TASK DETAILS:
Output exactly, and only, the stretch of lines beginning at the line with "Is the purple square below the pink square?" and ending at the last line of the listing below. Drop the pictures.

□ □ □

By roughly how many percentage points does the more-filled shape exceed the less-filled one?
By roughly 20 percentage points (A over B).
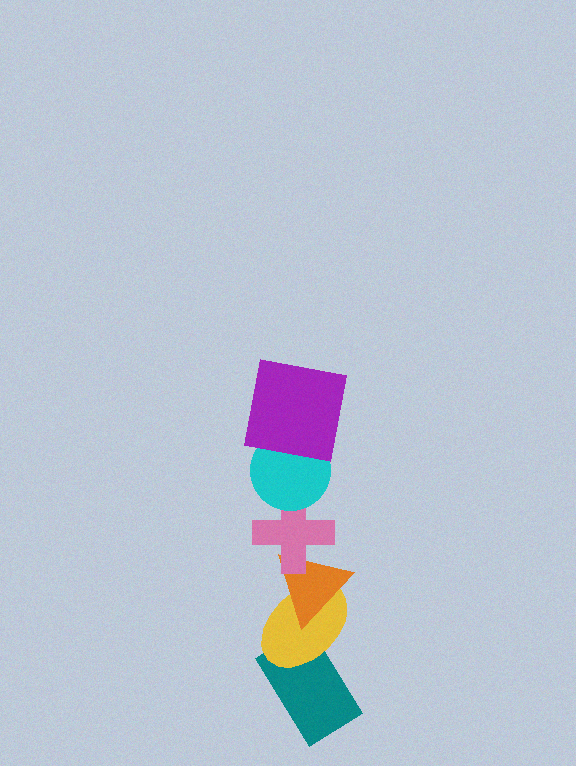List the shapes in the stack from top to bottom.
From top to bottom: the purple square, the cyan circle, the pink cross, the orange triangle, the yellow ellipse, the teal rectangle.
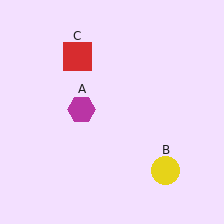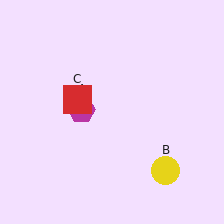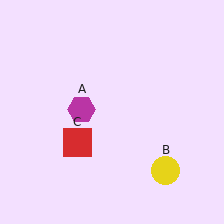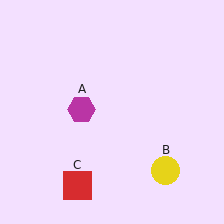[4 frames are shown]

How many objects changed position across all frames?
1 object changed position: red square (object C).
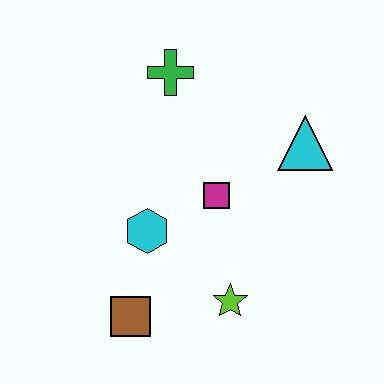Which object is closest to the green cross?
The magenta square is closest to the green cross.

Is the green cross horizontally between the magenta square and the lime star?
No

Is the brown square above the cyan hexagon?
No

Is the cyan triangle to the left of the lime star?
No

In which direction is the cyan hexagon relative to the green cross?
The cyan hexagon is below the green cross.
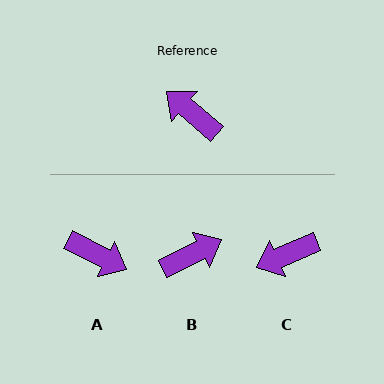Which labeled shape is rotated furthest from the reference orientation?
A, about 166 degrees away.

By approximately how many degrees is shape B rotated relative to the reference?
Approximately 113 degrees clockwise.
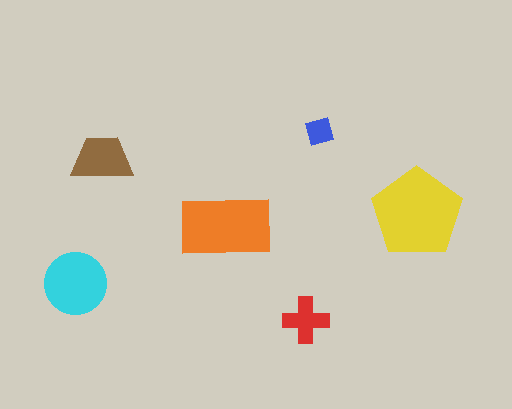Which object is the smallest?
The blue diamond.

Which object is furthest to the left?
The cyan circle is leftmost.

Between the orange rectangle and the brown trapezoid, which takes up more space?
The orange rectangle.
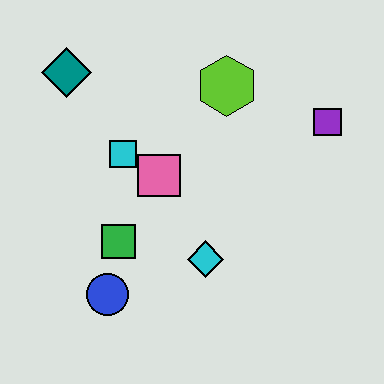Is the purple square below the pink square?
No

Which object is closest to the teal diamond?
The cyan square is closest to the teal diamond.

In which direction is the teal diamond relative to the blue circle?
The teal diamond is above the blue circle.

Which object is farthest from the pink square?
The purple square is farthest from the pink square.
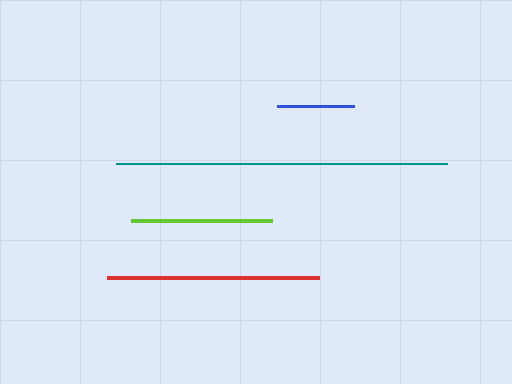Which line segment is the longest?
The teal line is the longest at approximately 331 pixels.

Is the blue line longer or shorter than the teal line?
The teal line is longer than the blue line.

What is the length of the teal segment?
The teal segment is approximately 331 pixels long.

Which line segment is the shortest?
The blue line is the shortest at approximately 78 pixels.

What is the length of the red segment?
The red segment is approximately 213 pixels long.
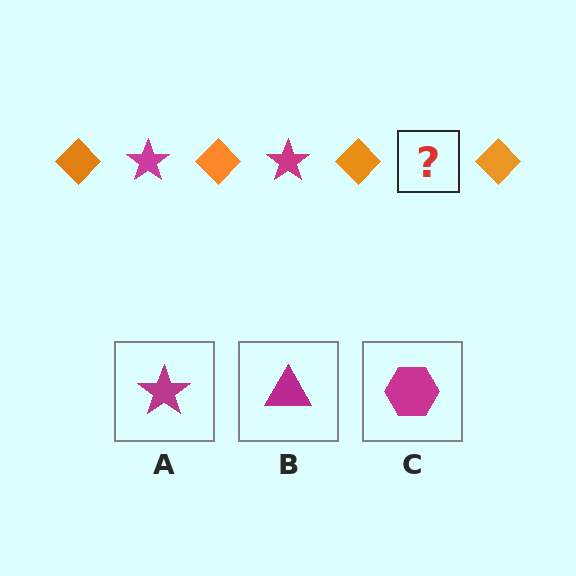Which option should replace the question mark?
Option A.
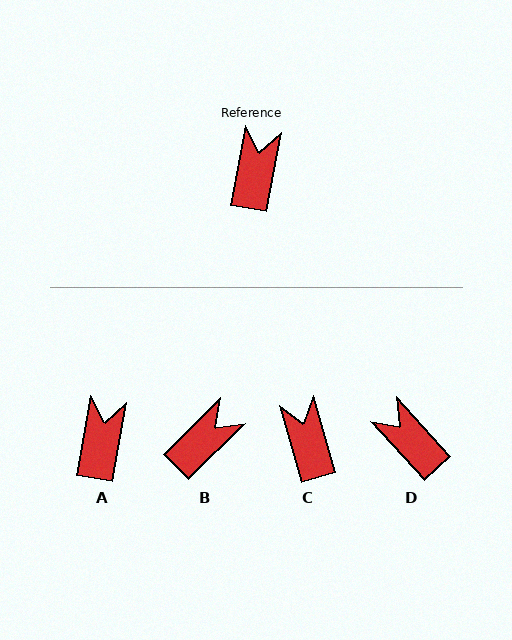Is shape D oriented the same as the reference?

□ □ □

TASK SOLUTION:
Is the purple square below the pink square?
No

Which object is closest to the teal diamond?
The cyan square is closest to the teal diamond.

In which direction is the teal diamond relative to the blue circle?
The teal diamond is above the blue circle.

Which object is farthest from the pink square?
The purple square is farthest from the pink square.
Which line segment is the longest?
The teal line is the longest at approximately 331 pixels.

Is the blue line longer or shorter than the teal line?
The teal line is longer than the blue line.

What is the length of the teal segment?
The teal segment is approximately 331 pixels long.

Which line segment is the shortest?
The blue line is the shortest at approximately 78 pixels.

What is the length of the red segment?
The red segment is approximately 213 pixels long.
Which option should replace the question mark?
Option A.
Is shape D oriented the same as the reference?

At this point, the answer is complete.